# Recorded information

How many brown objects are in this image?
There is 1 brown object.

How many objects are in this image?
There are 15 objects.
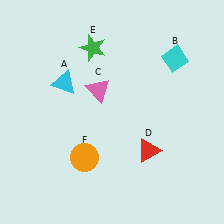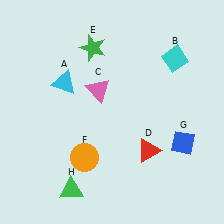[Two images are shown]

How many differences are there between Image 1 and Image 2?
There are 2 differences between the two images.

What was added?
A blue square (G), a green triangle (H) were added in Image 2.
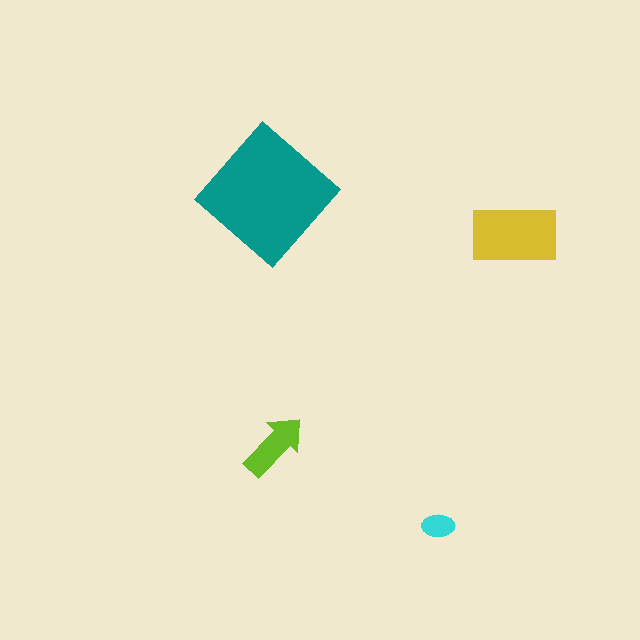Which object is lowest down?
The cyan ellipse is bottommost.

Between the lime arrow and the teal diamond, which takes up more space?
The teal diamond.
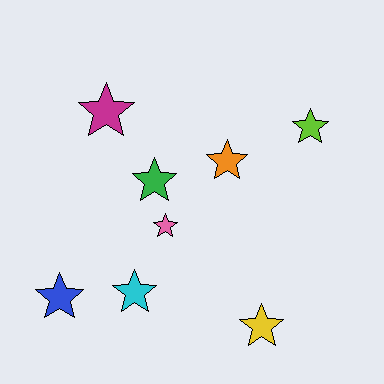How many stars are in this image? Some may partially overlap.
There are 8 stars.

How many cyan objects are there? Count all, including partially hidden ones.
There is 1 cyan object.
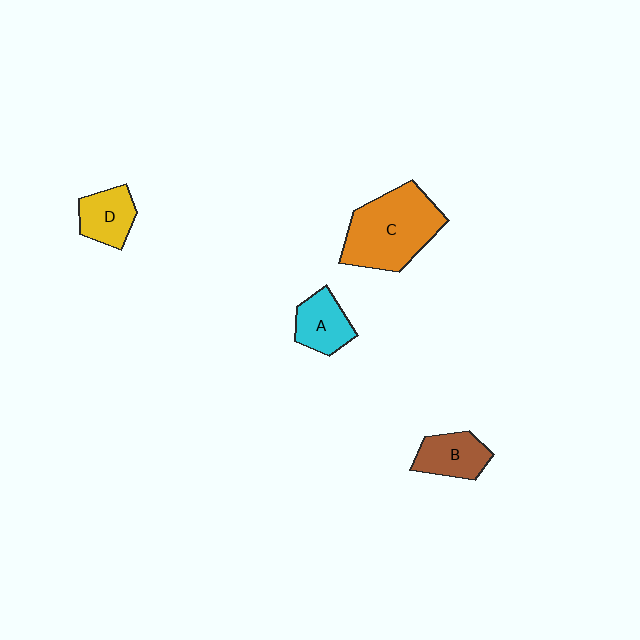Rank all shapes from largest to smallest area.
From largest to smallest: C (orange), B (brown), A (cyan), D (yellow).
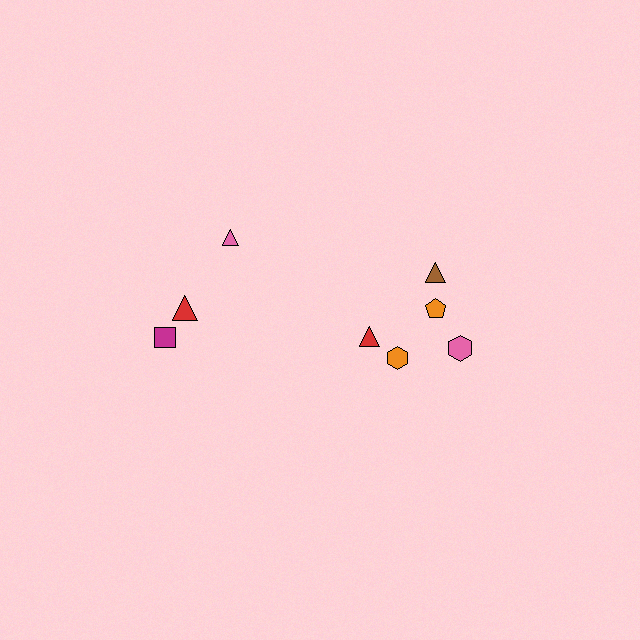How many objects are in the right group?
There are 5 objects.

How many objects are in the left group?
There are 3 objects.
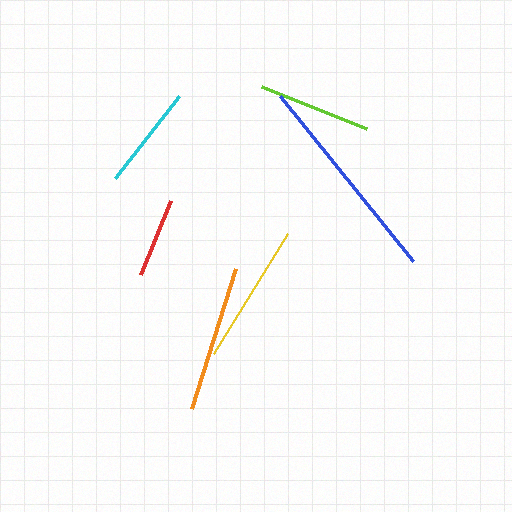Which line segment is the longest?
The blue line is the longest at approximately 212 pixels.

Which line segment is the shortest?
The red line is the shortest at approximately 80 pixels.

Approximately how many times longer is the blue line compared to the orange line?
The blue line is approximately 1.4 times the length of the orange line.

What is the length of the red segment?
The red segment is approximately 80 pixels long.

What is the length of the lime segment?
The lime segment is approximately 113 pixels long.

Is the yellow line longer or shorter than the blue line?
The blue line is longer than the yellow line.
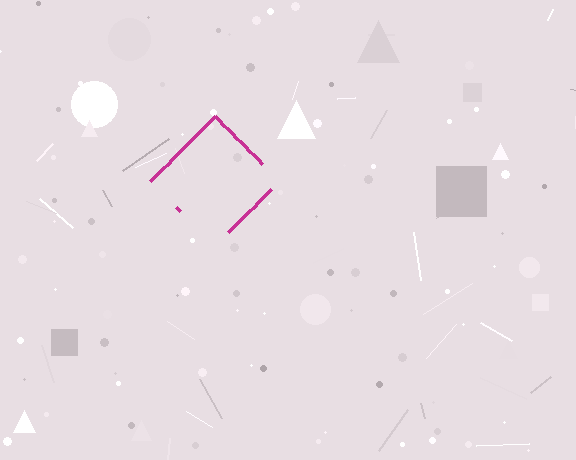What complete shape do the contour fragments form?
The contour fragments form a diamond.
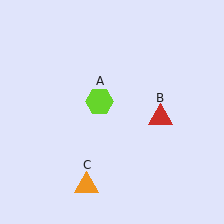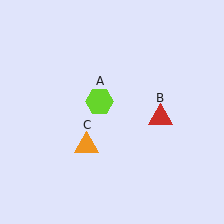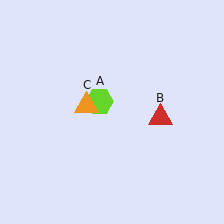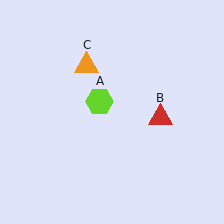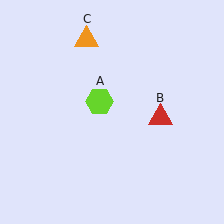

# Written problem
Each line above is to be copied verbatim. Drop any image from the copy.

# Exercise answer
How many brown objects are in this image?
There is 1 brown object.

How many objects are in this image?
There are 15 objects.
[Two images are shown]

How many differences are there between Image 1 and Image 2?
There are 2 differences between the two images.

What was added?
A blue square (G), a green triangle (H) were added in Image 2.
Which object is lowest down?
The cyan ellipse is bottommost.

Between the lime arrow and the teal diamond, which takes up more space?
The teal diamond.
How many stars are in this image? Some may partially overlap.
There are 8 stars.

How many cyan objects are there? Count all, including partially hidden ones.
There is 1 cyan object.
Rank all shapes from largest to smallest area.
From largest to smallest: C (orange), B (brown), A (cyan), D (yellow).
How many objects are in the right group?
There are 5 objects.

How many objects are in the left group?
There are 3 objects.
Which line segment is the longest?
The blue line is the longest at approximately 212 pixels.

Which line segment is the shortest?
The red line is the shortest at approximately 80 pixels.

Approximately how many times longer is the blue line compared to the orange line?
The blue line is approximately 1.4 times the length of the orange line.

What is the length of the red segment?
The red segment is approximately 80 pixels long.

What is the length of the lime segment?
The lime segment is approximately 113 pixels long.

Is the yellow line longer or shorter than the blue line?
The blue line is longer than the yellow line.
What complete shape do the contour fragments form?
The contour fragments form a diamond.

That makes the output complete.